Your instructions. All of the data below is to be output without alteration.

········

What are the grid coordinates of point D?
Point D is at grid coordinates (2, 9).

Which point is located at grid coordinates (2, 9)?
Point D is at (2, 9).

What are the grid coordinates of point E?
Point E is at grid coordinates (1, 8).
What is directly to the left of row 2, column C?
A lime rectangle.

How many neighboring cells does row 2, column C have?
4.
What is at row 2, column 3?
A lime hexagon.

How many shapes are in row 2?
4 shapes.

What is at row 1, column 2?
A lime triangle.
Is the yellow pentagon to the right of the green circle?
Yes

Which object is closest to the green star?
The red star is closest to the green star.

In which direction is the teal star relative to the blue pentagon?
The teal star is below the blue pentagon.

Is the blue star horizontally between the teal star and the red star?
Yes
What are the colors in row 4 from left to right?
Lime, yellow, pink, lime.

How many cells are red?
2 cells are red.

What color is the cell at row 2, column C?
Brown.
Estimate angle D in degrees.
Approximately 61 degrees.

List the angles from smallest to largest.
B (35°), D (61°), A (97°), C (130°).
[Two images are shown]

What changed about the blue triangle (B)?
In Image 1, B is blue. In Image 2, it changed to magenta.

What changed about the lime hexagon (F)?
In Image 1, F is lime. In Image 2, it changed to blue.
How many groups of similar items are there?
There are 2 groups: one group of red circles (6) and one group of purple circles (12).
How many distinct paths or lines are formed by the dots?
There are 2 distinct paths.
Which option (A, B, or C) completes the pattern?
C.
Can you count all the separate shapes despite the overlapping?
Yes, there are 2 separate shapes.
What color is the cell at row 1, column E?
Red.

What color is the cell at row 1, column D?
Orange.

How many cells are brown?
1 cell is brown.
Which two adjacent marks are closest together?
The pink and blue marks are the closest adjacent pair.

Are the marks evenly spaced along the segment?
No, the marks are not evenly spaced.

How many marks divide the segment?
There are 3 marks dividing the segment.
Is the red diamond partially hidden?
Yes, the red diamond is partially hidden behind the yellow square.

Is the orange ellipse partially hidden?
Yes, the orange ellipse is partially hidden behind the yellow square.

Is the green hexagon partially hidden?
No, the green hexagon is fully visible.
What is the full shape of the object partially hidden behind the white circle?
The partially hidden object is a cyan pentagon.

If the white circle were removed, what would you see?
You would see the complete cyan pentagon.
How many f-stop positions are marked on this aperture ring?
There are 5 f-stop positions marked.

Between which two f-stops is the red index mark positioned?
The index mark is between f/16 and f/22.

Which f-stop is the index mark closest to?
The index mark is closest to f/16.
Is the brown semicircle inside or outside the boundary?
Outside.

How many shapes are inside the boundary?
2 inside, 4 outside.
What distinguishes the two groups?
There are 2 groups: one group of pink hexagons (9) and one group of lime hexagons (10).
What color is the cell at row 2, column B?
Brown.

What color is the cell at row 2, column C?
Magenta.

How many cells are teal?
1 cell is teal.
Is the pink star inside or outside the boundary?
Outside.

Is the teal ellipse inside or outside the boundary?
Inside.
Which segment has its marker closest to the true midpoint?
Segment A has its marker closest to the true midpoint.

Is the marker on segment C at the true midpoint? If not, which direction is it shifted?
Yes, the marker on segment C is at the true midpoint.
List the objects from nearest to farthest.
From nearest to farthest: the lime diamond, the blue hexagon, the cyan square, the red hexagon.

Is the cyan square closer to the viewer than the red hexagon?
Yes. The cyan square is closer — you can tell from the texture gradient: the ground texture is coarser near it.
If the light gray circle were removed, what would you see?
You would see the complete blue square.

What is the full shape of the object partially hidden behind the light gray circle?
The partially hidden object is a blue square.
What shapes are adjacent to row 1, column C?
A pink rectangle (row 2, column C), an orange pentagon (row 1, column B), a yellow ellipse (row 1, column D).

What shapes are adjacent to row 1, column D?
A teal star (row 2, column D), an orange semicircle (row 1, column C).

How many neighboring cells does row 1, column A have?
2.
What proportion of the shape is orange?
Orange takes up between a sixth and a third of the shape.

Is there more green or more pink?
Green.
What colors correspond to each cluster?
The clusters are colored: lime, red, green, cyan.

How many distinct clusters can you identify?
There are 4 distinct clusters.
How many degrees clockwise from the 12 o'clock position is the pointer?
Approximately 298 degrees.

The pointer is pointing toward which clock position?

········

Solution below.
What are the grid coordinates of point D?
Point D is at grid coordinates (2, 9).

Which point is located at grid coordinates (2, 9)?
Point D is at (2, 9).

What are the grid coordinates of point E?
Point E is at grid coordinates (1, 8).
What is directly to the left of row 2, column C?
A lime rectangle.

How many neighboring cells does row 2, column C have?
4.
What is at row 2, column 3?
A lime hexagon.

How many shapes are in row 2?
4 shapes.

What is at row 1, column 2?
A lime triangle.
Is the yellow pentagon to the right of the green circle?
Yes

Which object is closest to the green star?
The red star is closest to the green star.

In which direction is the teal star relative to the blue pentagon?
The teal star is below the blue pentagon.

Is the blue star horizontally between the teal star and the red star?
Yes
What are the colors in row 4 from left to right?
Lime, yellow, pink, lime.

How many cells are red?
2 cells are red.

What color is the cell at row 2, column C?
Brown.
Estimate angle D in degrees.
Approximately 61 degrees.

List the angles from smallest to largest.
B (35°), D (61°), A (97°), C (130°).
[Two images are shown]

What changed about the blue triangle (B)?
In Image 1, B is blue. In Image 2, it changed to magenta.

What changed about the lime hexagon (F)?
In Image 1, F is lime. In Image 2, it changed to blue.
How many groups of similar items are there?
There are 2 groups: one group of red circles (6) and one group of purple circles (12).
How many distinct paths or lines are formed by the dots?
There are 2 distinct paths.
Which option (A, B, or C) completes the pattern?
C.
Can you count all the separate shapes despite the overlapping?
Yes, there are 2 separate shapes.
What color is the cell at row 1, column E?
Red.

What color is the cell at row 1, column D?
Orange.

How many cells are brown?
1 cell is brown.
Which two adjacent marks are closest together?
The pink and blue marks are the closest adjacent pair.

Are the marks evenly spaced along the segment?
No, the marks are not evenly spaced.

How many marks divide the segment?
There are 3 marks dividing the segment.
Is the red diamond partially hidden?
Yes, the red diamond is partially hidden behind the yellow square.

Is the orange ellipse partially hidden?
Yes, the orange ellipse is partially hidden behind the yellow square.

Is the green hexagon partially hidden?
No, the green hexagon is fully visible.
What is the full shape of the object partially hidden behind the white circle?
The partially hidden object is a cyan pentagon.

If the white circle were removed, what would you see?
You would see the complete cyan pentagon.
How many f-stop positions are marked on this aperture ring?
There are 5 f-stop positions marked.

Between which two f-stops is the red index mark positioned?
The index mark is between f/16 and f/22.

Which f-stop is the index mark closest to?
The index mark is closest to f/16.
Is the brown semicircle inside or outside the boundary?
Outside.

How many shapes are inside the boundary?
2 inside, 4 outside.
What distinguishes the two groups?
There are 2 groups: one group of pink hexagons (9) and one group of lime hexagons (10).
What color is the cell at row 2, column B?
Brown.

What color is the cell at row 2, column C?
Magenta.

How many cells are teal?
1 cell is teal.
Is the pink star inside or outside the boundary?
Outside.

Is the teal ellipse inside or outside the boundary?
Inside.
Which segment has its marker closest to the true midpoint?
Segment A has its marker closest to the true midpoint.

Is the marker on segment C at the true midpoint? If not, which direction is it shifted?
Yes, the marker on segment C is at the true midpoint.
List the objects from nearest to farthest.
From nearest to farthest: the lime diamond, the blue hexagon, the cyan square, the red hexagon.

Is the cyan square closer to the viewer than the red hexagon?
Yes. The cyan square is closer — you can tell from the texture gradient: the ground texture is coarser near it.
If the light gray circle were removed, what would you see?
You would see the complete blue square.

What is the full shape of the object partially hidden behind the light gray circle?
The partially hidden object is a blue square.
What shapes are adjacent to row 1, column C?
A pink rectangle (row 2, column C), an orange pentagon (row 1, column B), a yellow ellipse (row 1, column D).

What shapes are adjacent to row 1, column D?
A teal star (row 2, column D), an orange semicircle (row 1, column C).

How many neighboring cells does row 1, column A have?
2.
What proportion of the shape is orange?
Orange takes up between a sixth and a third of the shape.

Is there more green or more pink?
Green.
What colors correspond to each cluster?
The clusters are colored: lime, red, green, cyan.

How many distinct clusters can you identify?
There are 4 distinct clusters.
How many degrees clockwise from the 12 o'clock position is the pointer?
Approximately 298 degrees.

The pointer is pointing toward which clock position?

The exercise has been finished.